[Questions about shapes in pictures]
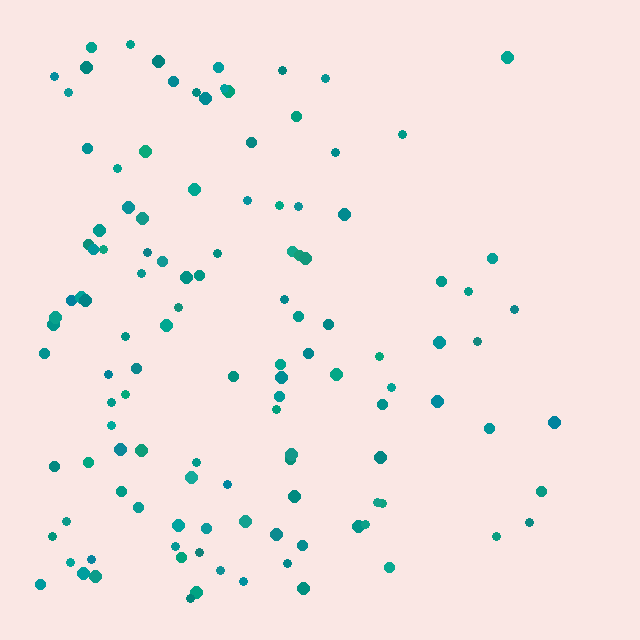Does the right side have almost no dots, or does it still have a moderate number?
Still a moderate number, just noticeably fewer than the left.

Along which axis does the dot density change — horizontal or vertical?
Horizontal.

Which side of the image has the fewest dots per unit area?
The right.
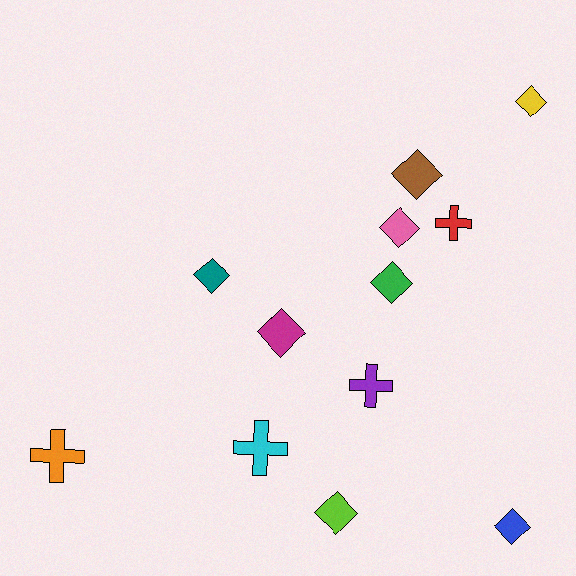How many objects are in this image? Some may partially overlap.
There are 12 objects.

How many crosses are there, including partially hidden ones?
There are 4 crosses.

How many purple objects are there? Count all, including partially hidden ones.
There is 1 purple object.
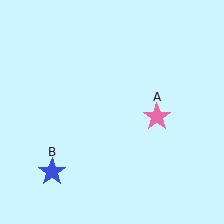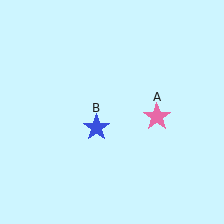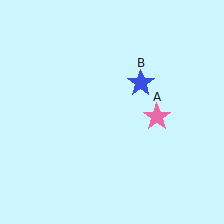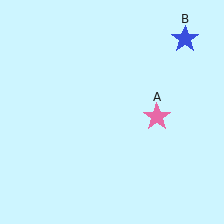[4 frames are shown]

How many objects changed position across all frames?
1 object changed position: blue star (object B).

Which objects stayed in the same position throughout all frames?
Pink star (object A) remained stationary.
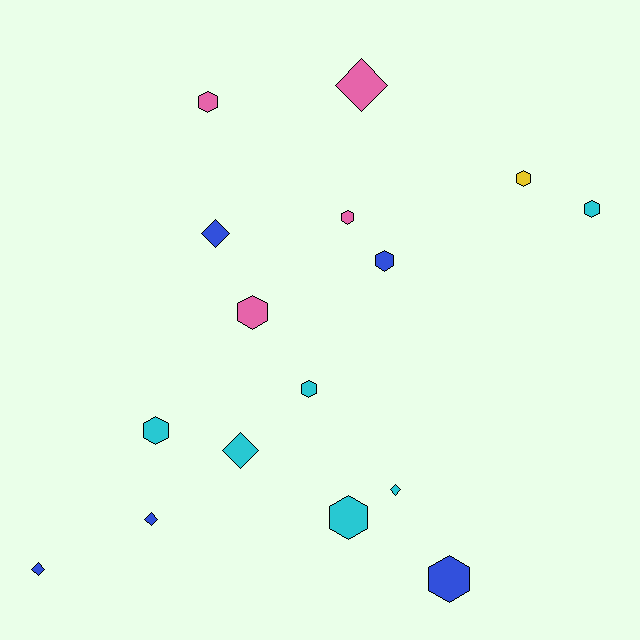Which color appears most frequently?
Cyan, with 6 objects.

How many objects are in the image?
There are 16 objects.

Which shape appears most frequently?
Hexagon, with 10 objects.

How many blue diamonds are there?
There are 3 blue diamonds.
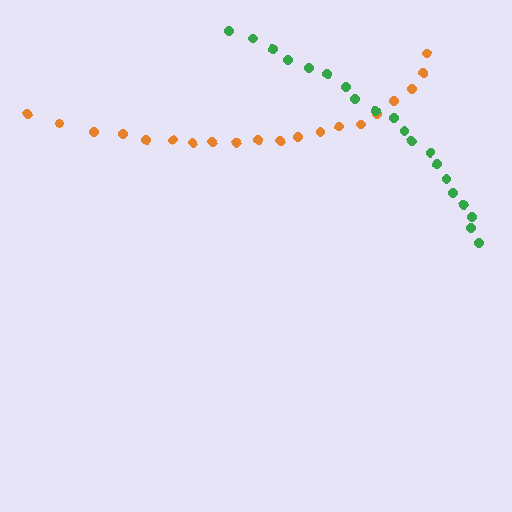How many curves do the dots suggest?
There are 2 distinct paths.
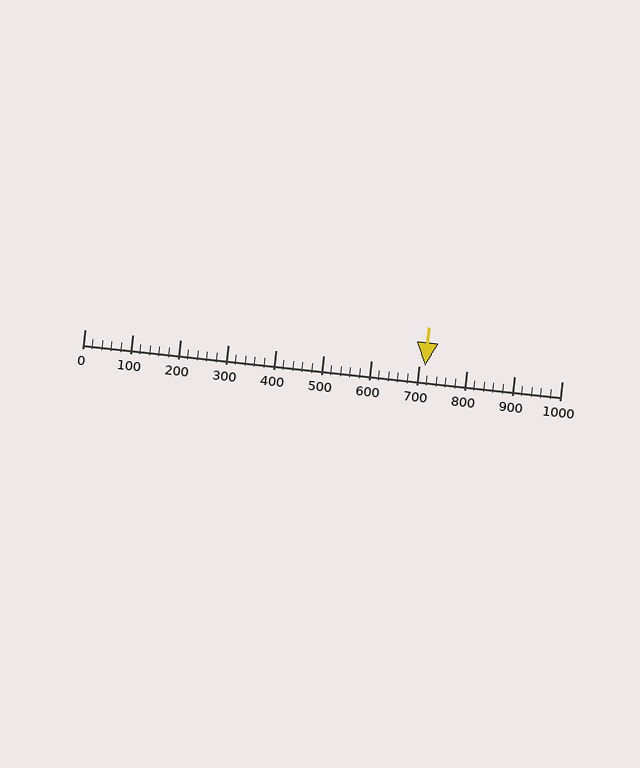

→ **DIRECTIONS FOR THIS TASK**: Copy out, unchanged, the span of lines beginning with the one that includes "[4 frames are shown]" and running through the final line of the material above. Leave the pictures out.

→ **OUTPUT FOR THIS EXERCISE**:
[4 frames are shown]

How many objects changed position across all frames?
1 object changed position: blue star (object B).

Which objects stayed in the same position throughout all frames?
Pink star (object A) remained stationary.
Which color appears most frequently?
Cyan, with 6 objects.

How many objects are in the image?
There are 16 objects.

Which shape appears most frequently?
Hexagon, with 10 objects.

How many blue diamonds are there?
There are 3 blue diamonds.
How many curves do the dots suggest?
There are 2 distinct paths.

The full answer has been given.